• [What the exercise asks]: Look below for the line that contains "Which color appears most frequently?", then copy it and each following line to the end of the records, minus any pictures.

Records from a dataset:
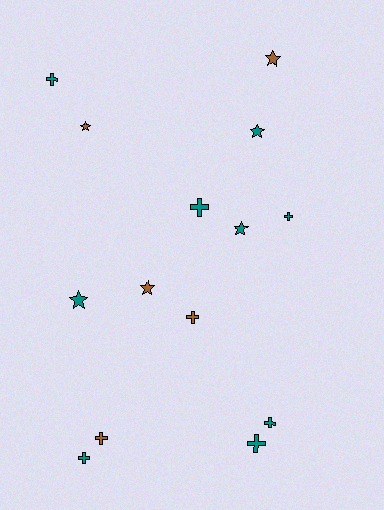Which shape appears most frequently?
Cross, with 8 objects.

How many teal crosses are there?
There are 6 teal crosses.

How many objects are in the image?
There are 14 objects.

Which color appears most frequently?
Teal, with 9 objects.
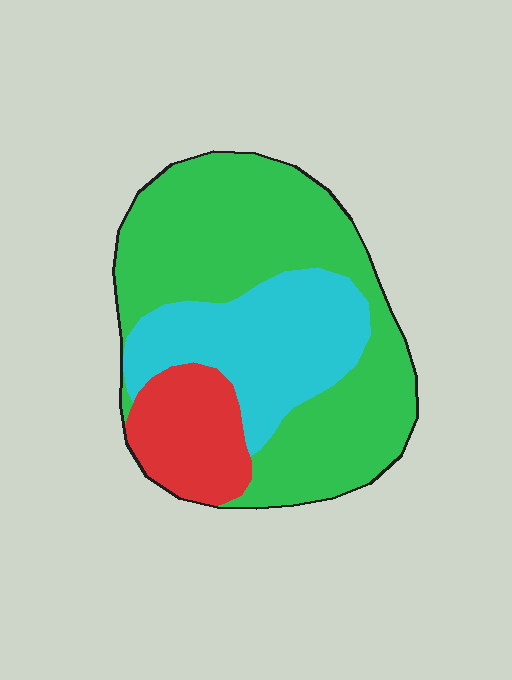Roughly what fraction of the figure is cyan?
Cyan covers about 30% of the figure.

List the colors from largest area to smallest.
From largest to smallest: green, cyan, red.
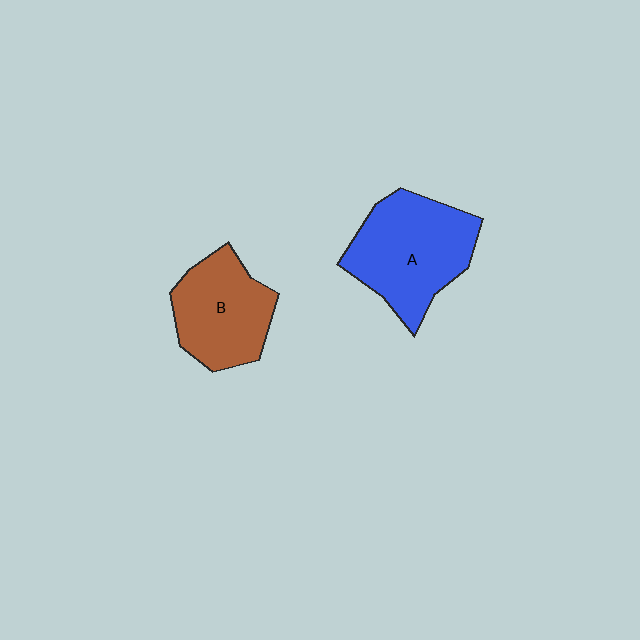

• [Reply to the task]:
Which color appears most frequently?
Teal, with 9 objects.
Roughly what fraction of the figure is cyan?
Cyan covers about 30% of the figure.

List the colors from largest area to smallest.
From largest to smallest: green, cyan, red.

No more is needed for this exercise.